* WRITTEN PROBLEM
Go to the line that contains "What is the large shape?", then write out that line and all that follow to the end of the listing, exactly and without pictures.

Synthetic figure question data
============
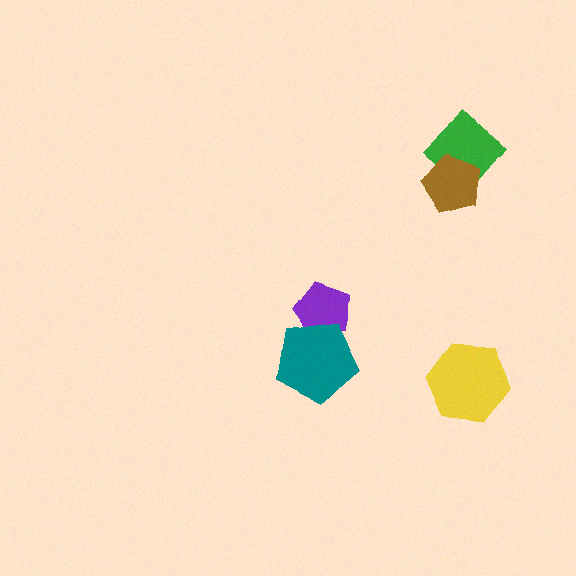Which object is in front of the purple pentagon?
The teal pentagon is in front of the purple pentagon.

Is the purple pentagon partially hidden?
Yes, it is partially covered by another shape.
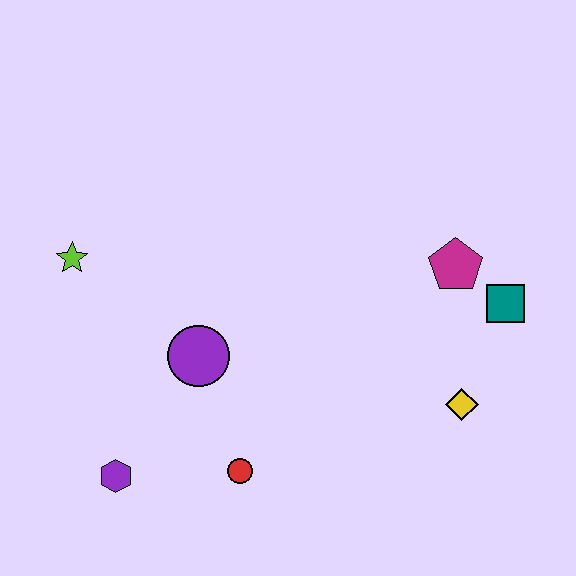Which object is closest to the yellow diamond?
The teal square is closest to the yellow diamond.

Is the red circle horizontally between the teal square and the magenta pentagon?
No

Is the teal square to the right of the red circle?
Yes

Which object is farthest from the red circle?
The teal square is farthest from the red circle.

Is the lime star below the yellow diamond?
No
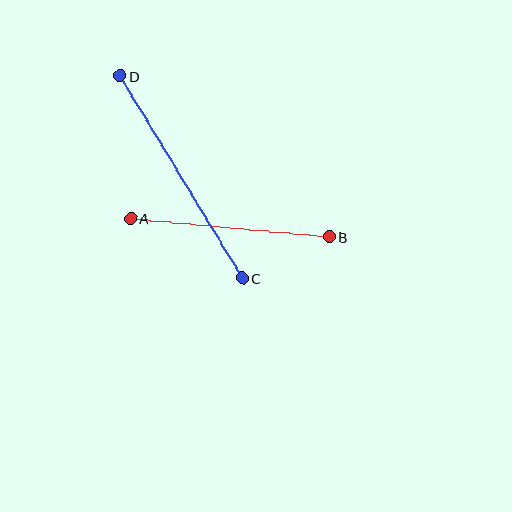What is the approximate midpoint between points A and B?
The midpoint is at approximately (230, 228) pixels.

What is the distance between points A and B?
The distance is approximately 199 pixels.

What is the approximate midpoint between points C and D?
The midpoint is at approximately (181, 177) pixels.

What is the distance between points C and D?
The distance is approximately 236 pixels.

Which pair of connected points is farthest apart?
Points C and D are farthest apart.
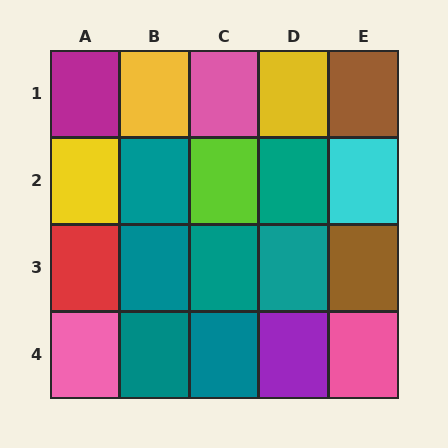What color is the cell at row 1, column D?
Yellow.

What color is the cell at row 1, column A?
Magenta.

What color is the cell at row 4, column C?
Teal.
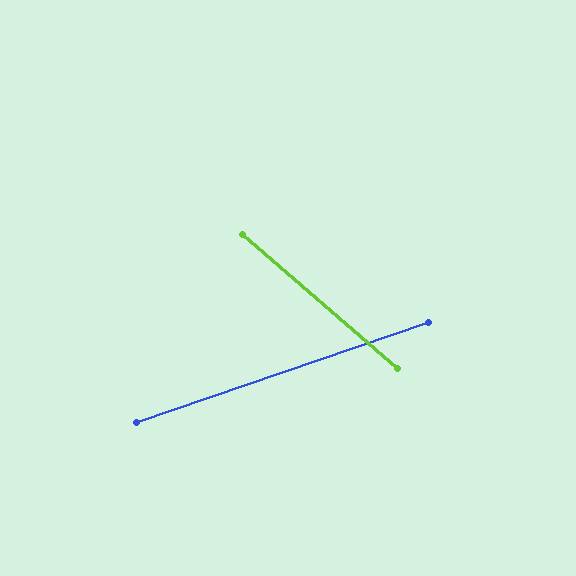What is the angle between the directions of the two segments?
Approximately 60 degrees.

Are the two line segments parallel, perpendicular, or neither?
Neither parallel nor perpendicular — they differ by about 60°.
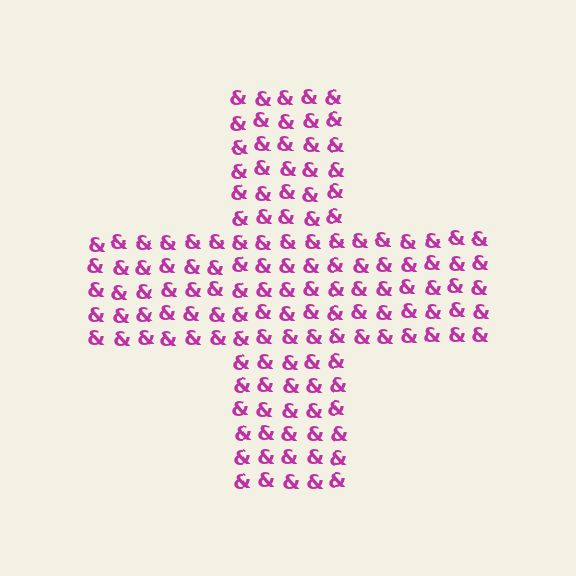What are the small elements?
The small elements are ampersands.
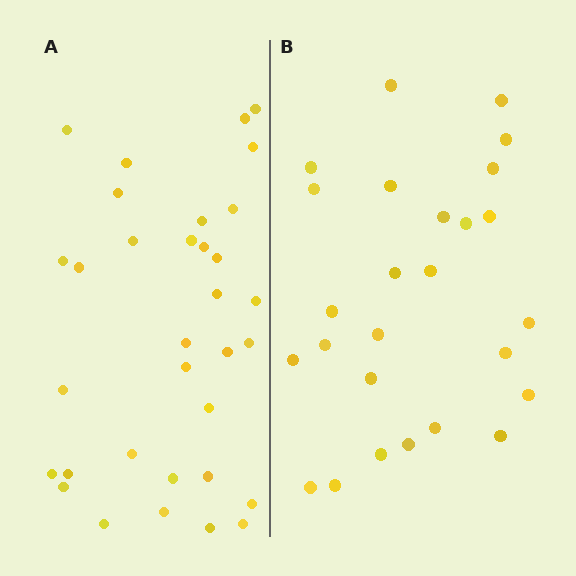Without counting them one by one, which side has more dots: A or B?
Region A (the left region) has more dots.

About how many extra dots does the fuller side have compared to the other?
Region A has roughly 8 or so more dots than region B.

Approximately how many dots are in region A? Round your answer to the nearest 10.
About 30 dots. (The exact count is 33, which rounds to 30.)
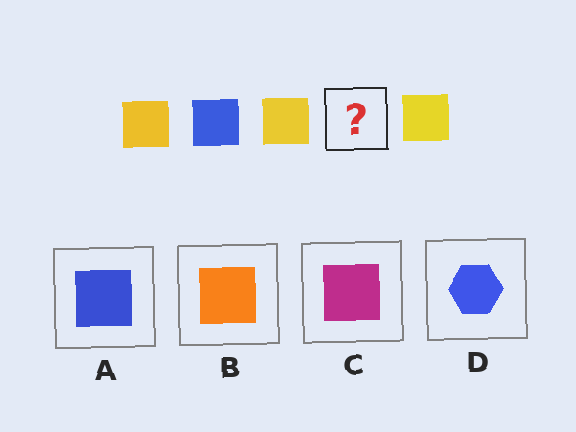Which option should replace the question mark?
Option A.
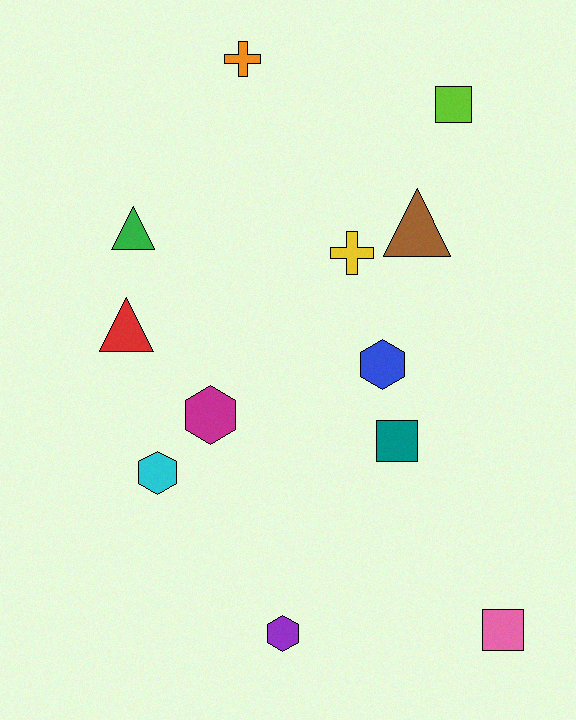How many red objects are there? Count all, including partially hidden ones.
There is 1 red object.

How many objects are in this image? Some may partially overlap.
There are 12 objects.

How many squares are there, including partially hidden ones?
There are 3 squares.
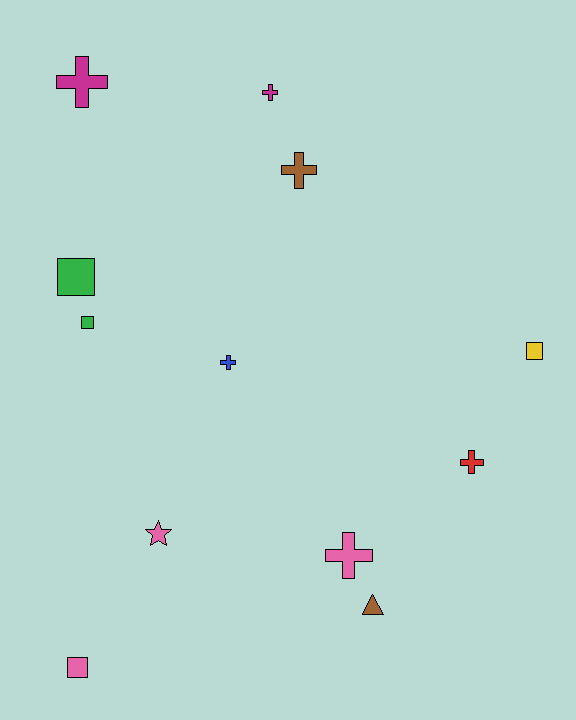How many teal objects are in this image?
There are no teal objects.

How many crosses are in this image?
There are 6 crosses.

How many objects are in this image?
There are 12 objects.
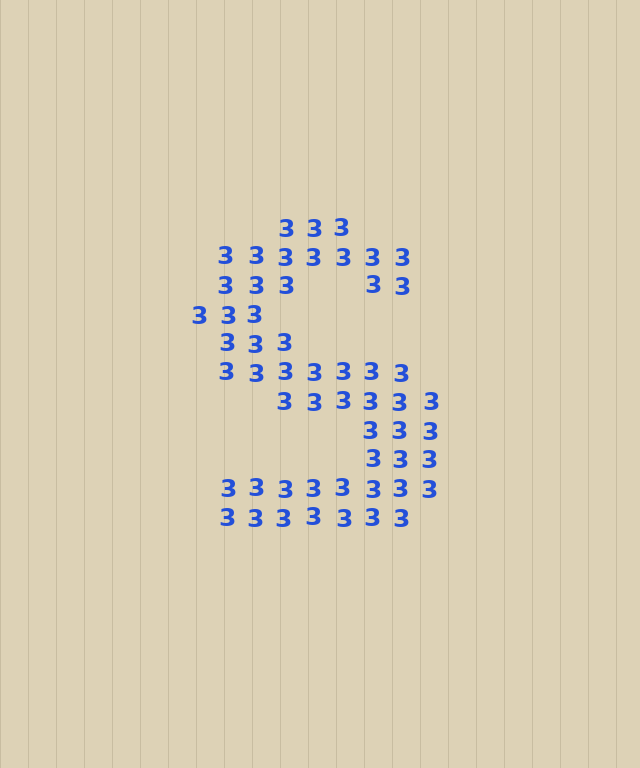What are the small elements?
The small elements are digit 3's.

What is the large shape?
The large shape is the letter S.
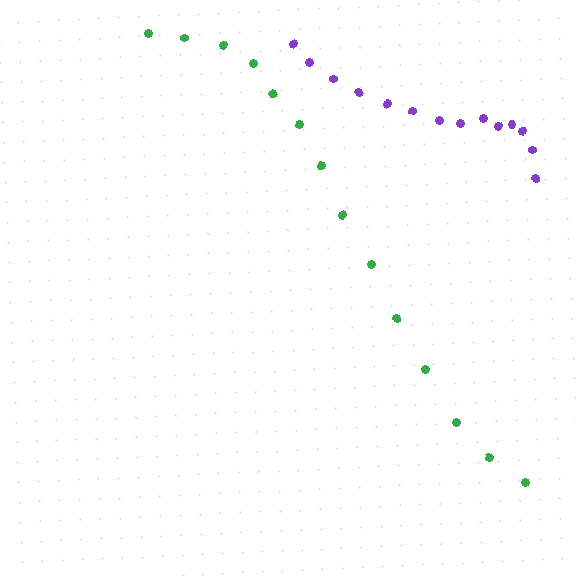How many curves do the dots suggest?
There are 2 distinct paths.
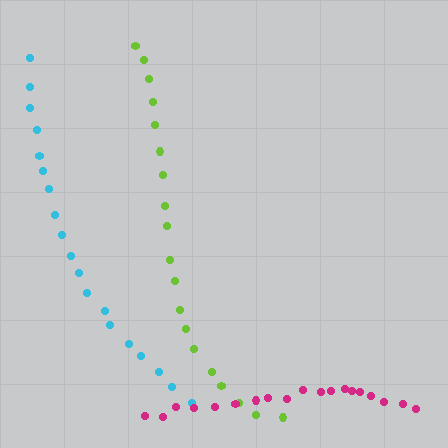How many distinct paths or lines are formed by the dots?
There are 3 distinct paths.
============
* THE SOLUTION
What is the large shape?
The large shape is the letter S.
How many curves do the dots suggest?
There are 2 distinct paths.
How many distinct paths or lines are formed by the dots?
There are 3 distinct paths.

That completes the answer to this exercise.